- MATERIAL SHOWN
— Start —
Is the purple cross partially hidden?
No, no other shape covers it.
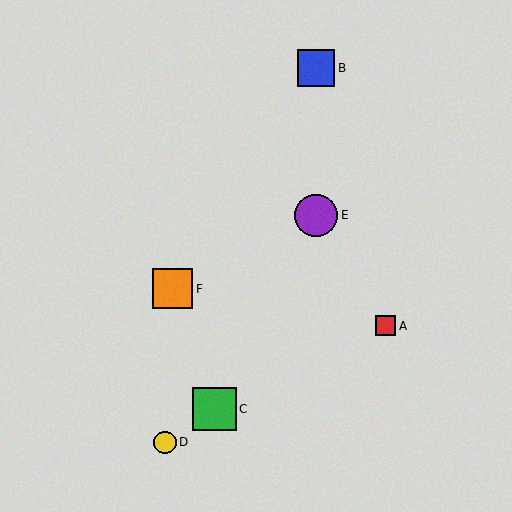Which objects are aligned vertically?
Objects B, E are aligned vertically.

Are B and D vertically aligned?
No, B is at x≈316 and D is at x≈165.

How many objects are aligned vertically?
2 objects (B, E) are aligned vertically.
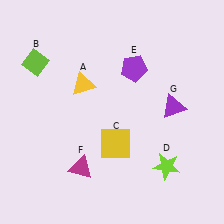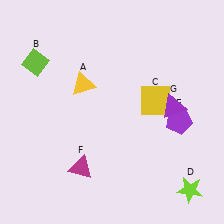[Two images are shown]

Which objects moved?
— End —
- BRIEF
Print all of the entries word for word. Skip any images they contain.

- FINAL RESULT
Is the purple cross partially hidden?
No, no other shape covers it.
Which objects are aligned vertically?
Objects B, E are aligned vertically.

Are B and D vertically aligned?
No, B is at x≈316 and D is at x≈165.

How many objects are aligned vertically?
2 objects (B, E) are aligned vertically.
[Two images are shown]

Which objects moved?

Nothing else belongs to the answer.